**What to do:** Without including any images, repeat the data exactly.

**Records to process:**
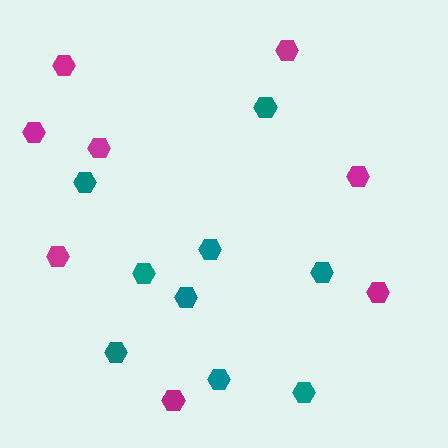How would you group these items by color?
There are 2 groups: one group of teal hexagons (9) and one group of magenta hexagons (8).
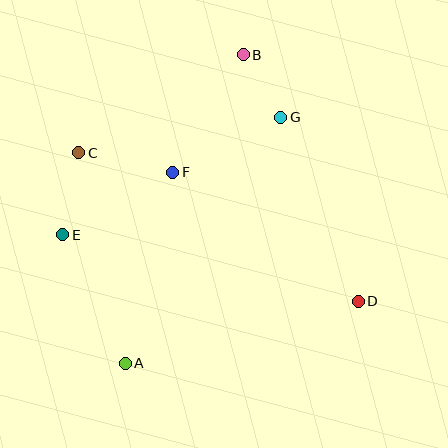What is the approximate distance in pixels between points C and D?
The distance between C and D is approximately 316 pixels.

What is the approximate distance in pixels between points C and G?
The distance between C and G is approximately 205 pixels.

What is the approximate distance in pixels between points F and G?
The distance between F and G is approximately 121 pixels.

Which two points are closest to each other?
Points B and G are closest to each other.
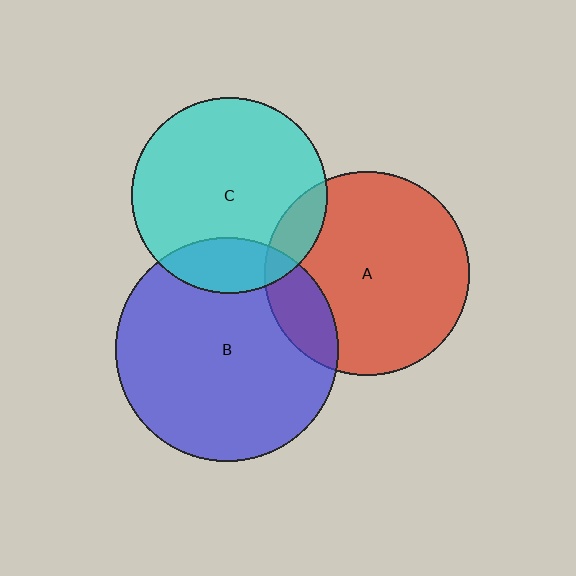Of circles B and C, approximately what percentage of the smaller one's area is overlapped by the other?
Approximately 20%.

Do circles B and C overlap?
Yes.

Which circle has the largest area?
Circle B (blue).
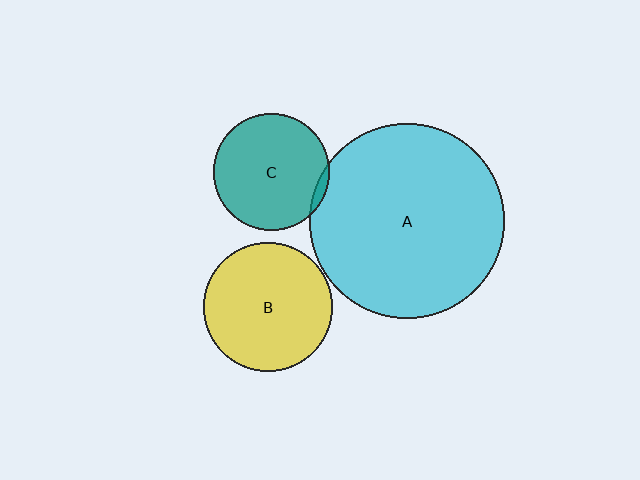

**Answer to this problem:**
How would you group these items by color?
There are 2 groups: one group of teal hexagons (9) and one group of magenta hexagons (8).
What is the approximate distance in pixels between points C and D?
The distance between C and D is approximately 316 pixels.

What is the approximate distance in pixels between points C and G?
The distance between C and G is approximately 205 pixels.

What is the approximate distance in pixels between points F and G?
The distance between F and G is approximately 121 pixels.

Which two points are closest to each other?
Points B and G are closest to each other.
Of circles B and C, approximately what percentage of the smaller one's area is overlapped by the other?
Approximately 20%.

Do circles B and C overlap?
Yes.

Which circle has the largest area?
Circle B (blue).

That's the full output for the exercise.